Request: Starting at the line that contains "Based on the" and stopping at the line that contains "Which object is farthest", repeat every line exactly, the two end lines included, and nothing else.

Listing:
· · · · · · ·

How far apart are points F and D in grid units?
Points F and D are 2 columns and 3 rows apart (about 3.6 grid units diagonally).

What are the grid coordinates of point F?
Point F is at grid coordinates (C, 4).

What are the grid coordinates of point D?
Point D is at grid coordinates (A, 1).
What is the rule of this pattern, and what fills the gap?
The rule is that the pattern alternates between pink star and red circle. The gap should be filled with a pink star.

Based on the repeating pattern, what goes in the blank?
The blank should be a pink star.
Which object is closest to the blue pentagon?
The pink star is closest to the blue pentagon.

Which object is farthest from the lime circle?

· · · · · · ·

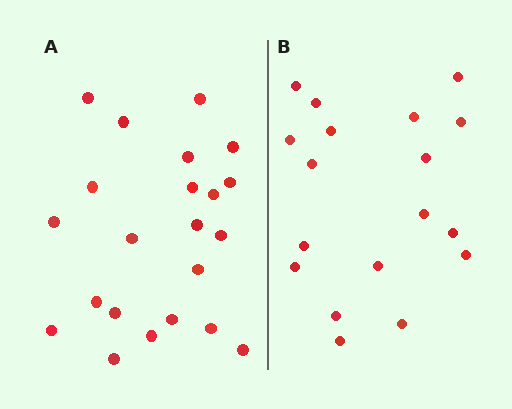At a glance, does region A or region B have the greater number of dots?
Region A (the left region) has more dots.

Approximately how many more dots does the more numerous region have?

· · · · · · ·

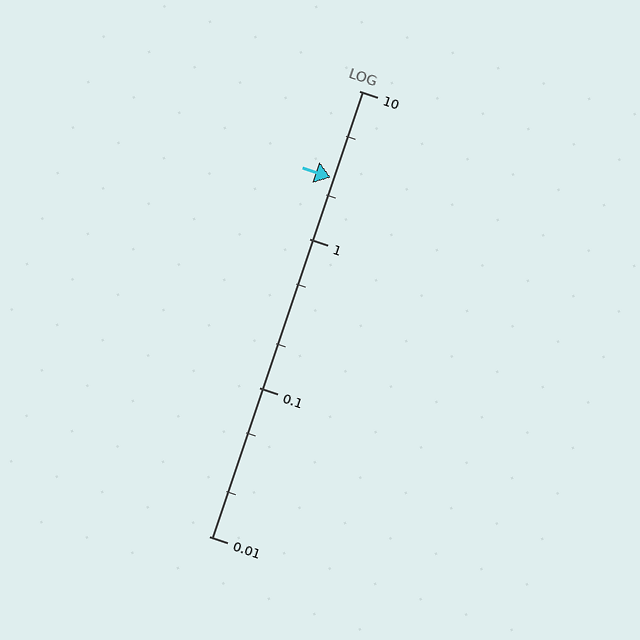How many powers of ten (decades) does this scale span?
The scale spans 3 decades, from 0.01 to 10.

· · · · · · ·

Written response:
Based on the repeating pattern, what goes in the blank?
The blank should be a pink star.
Which object is closest to the blue pentagon?
The pink star is closest to the blue pentagon.

Which object is farthest from the lime circle?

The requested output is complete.